# INPUT DATA start

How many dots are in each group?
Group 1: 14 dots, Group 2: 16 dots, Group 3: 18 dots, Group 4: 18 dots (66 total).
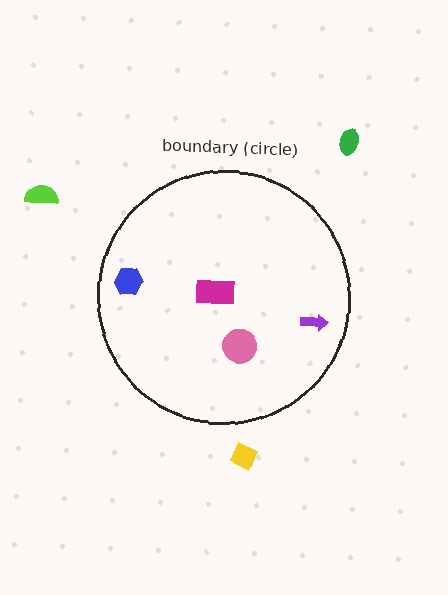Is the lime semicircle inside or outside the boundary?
Outside.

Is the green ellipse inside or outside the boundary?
Outside.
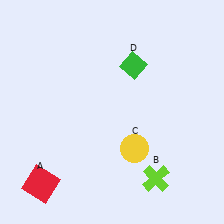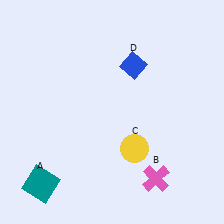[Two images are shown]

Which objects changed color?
A changed from red to teal. B changed from lime to pink. D changed from green to blue.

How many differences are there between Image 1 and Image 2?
There are 3 differences between the two images.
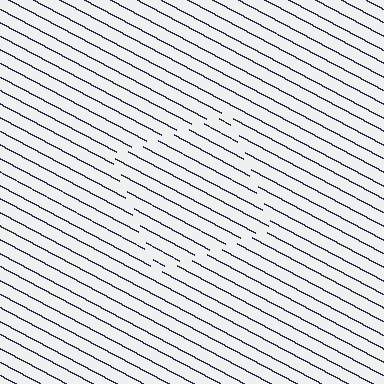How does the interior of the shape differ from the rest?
The interior of the shape contains the same grating, shifted by half a period — the contour is defined by the phase discontinuity where line-ends from the inner and outer gratings abut.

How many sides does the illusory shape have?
4 sides — the line-ends trace a square.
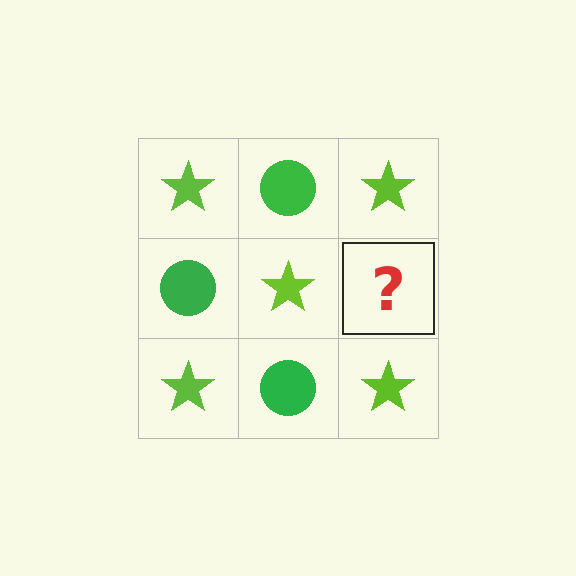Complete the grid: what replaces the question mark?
The question mark should be replaced with a green circle.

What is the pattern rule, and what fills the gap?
The rule is that it alternates lime star and green circle in a checkerboard pattern. The gap should be filled with a green circle.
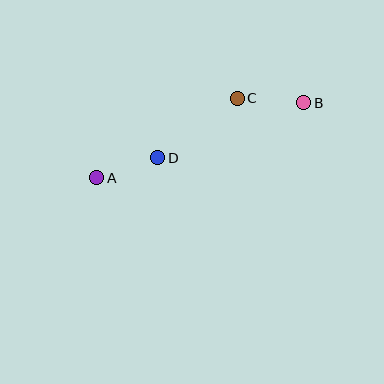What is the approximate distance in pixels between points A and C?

# INPUT DATA end

§ TO BE DONE: Quote the entries above word for word. Leave the images out.

§ RESULT OF THIS TASK:
How many dots are in each group?
Group 1: 14 dots, Group 2: 16 dots, Group 3: 18 dots, Group 4: 18 dots (66 total).
Is the lime semicircle inside or outside the boundary?
Outside.

Is the green ellipse inside or outside the boundary?
Outside.
[Two images are shown]

Which objects changed color?
A changed from red to teal. B changed from lime to pink. D changed from green to blue.

How many differences are there between Image 1 and Image 2?
There are 3 differences between the two images.
How does the interior of the shape differ from the rest?
The interior of the shape contains the same grating, shifted by half a period — the contour is defined by the phase discontinuity where line-ends from the inner and outer gratings abut.

How many sides does the illusory shape have?
4 sides — the line-ends trace a square.
Complete the grid: what replaces the question mark?
The question mark should be replaced with a green circle.

What is the pattern rule, and what fills the gap?
The rule is that it alternates lime star and green circle in a checkerboard pattern. The gap should be filled with a green circle.
What is the approximate distance in pixels between points A and C?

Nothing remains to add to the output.